[Rows from a dataset]
=====

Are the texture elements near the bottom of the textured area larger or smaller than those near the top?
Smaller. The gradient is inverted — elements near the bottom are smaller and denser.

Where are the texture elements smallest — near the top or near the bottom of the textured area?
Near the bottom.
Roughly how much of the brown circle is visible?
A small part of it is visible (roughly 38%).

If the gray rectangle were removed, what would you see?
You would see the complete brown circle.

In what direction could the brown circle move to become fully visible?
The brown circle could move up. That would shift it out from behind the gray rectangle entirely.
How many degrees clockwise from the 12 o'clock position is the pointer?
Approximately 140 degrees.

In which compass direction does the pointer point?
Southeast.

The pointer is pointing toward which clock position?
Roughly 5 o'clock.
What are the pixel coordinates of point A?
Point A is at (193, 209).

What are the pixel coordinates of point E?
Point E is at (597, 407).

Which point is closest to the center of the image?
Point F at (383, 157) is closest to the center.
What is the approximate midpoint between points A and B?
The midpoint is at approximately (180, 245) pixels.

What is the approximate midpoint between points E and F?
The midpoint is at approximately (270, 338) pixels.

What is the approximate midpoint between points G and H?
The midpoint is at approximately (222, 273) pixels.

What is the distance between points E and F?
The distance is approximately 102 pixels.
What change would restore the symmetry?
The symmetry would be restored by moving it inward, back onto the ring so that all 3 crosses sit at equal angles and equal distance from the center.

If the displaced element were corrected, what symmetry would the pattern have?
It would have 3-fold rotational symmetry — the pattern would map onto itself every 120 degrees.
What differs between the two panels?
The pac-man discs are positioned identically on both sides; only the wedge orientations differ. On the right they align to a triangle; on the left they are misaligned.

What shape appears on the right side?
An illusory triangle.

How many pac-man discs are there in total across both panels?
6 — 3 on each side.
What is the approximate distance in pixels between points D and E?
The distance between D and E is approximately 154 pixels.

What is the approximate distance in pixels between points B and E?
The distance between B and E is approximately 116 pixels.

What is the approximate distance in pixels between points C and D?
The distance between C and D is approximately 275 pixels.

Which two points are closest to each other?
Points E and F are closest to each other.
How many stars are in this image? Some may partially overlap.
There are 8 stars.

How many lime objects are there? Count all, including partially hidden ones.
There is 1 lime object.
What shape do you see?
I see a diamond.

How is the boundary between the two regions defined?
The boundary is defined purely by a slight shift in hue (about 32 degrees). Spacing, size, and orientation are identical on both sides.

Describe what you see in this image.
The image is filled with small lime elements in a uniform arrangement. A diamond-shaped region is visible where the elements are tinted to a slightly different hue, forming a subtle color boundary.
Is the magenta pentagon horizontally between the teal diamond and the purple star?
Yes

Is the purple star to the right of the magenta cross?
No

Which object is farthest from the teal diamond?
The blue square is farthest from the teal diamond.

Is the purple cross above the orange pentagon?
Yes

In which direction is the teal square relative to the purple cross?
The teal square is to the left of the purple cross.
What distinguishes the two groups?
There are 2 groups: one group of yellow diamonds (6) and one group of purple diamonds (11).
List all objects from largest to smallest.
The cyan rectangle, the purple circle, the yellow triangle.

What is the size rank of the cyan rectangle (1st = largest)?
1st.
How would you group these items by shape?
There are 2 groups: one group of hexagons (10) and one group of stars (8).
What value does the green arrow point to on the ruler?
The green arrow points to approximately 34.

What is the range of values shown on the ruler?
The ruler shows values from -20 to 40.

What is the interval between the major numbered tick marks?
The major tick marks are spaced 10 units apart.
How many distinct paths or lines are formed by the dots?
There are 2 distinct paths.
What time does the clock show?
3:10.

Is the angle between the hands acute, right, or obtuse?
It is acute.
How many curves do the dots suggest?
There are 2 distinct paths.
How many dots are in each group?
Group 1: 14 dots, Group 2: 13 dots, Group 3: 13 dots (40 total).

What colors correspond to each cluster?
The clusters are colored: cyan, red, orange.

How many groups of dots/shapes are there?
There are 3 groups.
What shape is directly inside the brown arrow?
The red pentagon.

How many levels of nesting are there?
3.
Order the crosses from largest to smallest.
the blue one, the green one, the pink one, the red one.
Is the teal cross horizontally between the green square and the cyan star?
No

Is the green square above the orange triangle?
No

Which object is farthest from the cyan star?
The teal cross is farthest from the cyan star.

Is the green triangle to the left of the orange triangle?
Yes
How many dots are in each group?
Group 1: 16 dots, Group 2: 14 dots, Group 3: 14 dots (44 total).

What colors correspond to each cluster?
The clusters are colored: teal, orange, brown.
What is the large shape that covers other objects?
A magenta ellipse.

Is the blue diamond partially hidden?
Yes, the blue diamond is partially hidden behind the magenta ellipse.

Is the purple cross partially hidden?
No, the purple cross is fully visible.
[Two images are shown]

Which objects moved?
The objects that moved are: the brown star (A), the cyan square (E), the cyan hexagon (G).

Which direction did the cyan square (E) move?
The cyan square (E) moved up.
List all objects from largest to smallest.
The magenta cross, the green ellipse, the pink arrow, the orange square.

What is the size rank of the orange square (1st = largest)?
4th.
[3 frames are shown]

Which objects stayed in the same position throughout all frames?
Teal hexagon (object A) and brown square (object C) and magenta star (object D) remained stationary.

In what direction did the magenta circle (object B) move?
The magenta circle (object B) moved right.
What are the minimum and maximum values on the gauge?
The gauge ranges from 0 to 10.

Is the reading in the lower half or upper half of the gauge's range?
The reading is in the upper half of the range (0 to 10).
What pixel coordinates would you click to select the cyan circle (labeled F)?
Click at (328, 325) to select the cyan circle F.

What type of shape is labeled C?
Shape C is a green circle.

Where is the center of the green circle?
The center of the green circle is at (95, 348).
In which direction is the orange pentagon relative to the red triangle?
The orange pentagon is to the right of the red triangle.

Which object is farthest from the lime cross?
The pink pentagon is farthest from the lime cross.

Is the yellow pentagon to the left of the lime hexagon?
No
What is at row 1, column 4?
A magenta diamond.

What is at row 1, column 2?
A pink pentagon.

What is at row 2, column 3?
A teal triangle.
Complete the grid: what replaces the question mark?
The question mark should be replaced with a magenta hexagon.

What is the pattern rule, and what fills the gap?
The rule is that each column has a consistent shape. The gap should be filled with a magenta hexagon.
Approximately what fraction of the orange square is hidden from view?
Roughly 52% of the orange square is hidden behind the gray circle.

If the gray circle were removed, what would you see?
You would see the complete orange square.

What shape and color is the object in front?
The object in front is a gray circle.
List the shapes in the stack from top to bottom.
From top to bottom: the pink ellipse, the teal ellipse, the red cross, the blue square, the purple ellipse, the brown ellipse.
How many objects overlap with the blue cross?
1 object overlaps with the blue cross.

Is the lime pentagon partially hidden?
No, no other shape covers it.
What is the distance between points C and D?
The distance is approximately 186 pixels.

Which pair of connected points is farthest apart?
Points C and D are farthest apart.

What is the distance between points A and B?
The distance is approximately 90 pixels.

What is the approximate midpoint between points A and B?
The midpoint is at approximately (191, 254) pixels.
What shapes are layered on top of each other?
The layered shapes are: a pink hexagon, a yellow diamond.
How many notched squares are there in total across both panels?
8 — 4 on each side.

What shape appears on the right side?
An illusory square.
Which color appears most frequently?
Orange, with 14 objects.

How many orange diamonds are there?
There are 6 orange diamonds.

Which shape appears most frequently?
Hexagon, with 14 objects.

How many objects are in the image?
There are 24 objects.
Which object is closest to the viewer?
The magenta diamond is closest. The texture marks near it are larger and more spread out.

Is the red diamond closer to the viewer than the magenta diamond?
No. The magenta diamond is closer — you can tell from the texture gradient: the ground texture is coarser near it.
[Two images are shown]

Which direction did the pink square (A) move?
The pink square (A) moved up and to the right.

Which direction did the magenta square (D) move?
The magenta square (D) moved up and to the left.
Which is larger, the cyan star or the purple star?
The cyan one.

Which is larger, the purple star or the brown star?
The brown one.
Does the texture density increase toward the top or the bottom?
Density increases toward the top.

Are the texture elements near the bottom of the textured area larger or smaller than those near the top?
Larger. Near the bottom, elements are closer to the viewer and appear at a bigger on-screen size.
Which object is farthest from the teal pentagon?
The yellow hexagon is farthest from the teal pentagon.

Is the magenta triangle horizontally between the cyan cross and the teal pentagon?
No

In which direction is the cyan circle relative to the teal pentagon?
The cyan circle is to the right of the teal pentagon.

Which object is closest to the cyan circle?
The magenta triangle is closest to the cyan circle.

=====

- [What this task involves]
Quote, word for word, every line starting at the one that contains "Is the magenta triangle" and ending with the final line of the entries.

- [Written solution]
Is the magenta triangle horizontally between the cyan cross and the teal pentagon?
No

In which direction is the cyan circle relative to the teal pentagon?
The cyan circle is to the right of the teal pentagon.

Which object is closest to the cyan circle?
The magenta triangle is closest to the cyan circle.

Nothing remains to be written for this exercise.